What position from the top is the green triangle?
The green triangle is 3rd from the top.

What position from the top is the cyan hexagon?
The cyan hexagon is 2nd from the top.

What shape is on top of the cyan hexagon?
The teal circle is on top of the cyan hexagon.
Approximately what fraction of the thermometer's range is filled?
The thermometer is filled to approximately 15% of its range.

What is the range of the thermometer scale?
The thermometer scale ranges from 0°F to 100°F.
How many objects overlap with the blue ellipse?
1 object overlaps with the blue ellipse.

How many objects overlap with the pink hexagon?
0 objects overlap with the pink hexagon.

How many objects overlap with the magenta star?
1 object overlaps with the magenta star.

==

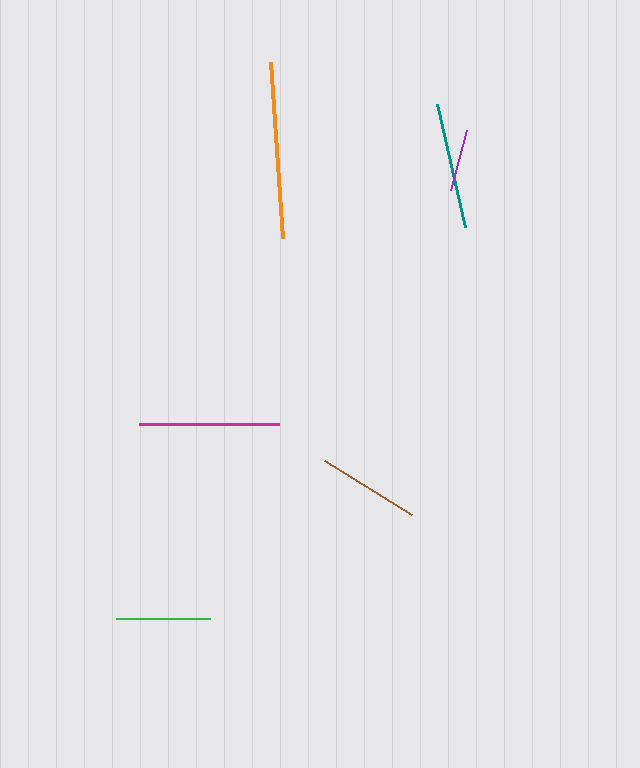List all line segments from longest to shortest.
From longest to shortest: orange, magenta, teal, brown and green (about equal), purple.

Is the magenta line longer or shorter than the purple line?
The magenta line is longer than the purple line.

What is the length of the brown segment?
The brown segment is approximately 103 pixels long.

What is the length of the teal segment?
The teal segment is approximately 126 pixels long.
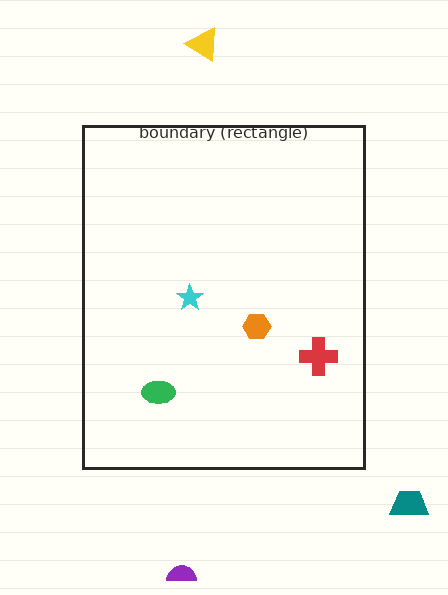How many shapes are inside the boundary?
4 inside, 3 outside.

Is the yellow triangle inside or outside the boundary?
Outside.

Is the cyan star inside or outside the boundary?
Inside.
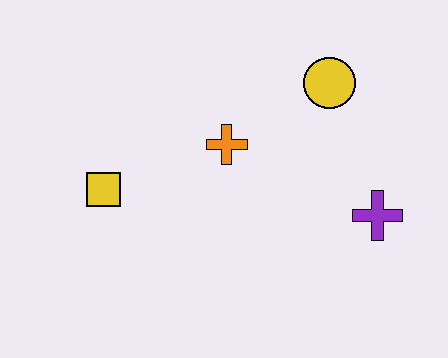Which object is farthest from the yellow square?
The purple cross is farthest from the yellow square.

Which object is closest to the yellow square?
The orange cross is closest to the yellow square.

...

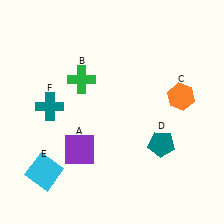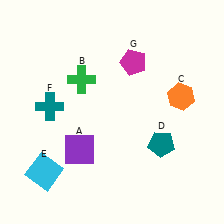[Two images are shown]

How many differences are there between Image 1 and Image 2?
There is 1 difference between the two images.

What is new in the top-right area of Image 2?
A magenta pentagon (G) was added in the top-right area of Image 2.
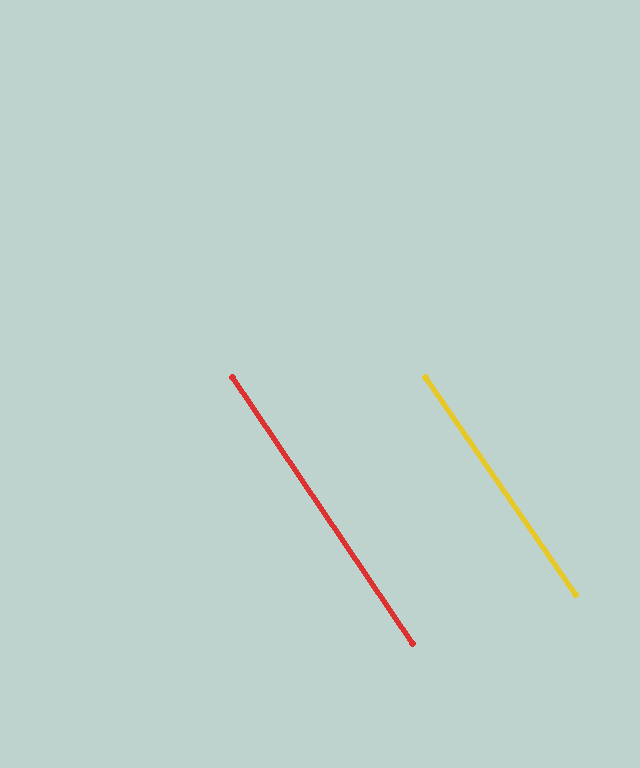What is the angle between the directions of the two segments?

Set problem
Start at the line above containing "How many differences" and stop at the line containing "What is the angle": print those lines and everything between them exactly, but not the pictures.

Result
How many differences are there between Image 1 and Image 2?
There is 1 difference between the two images.

What is new in the top-right area of Image 2?
A magenta pentagon (G) was added in the top-right area of Image 2.
What is the angle between the directions of the two segments?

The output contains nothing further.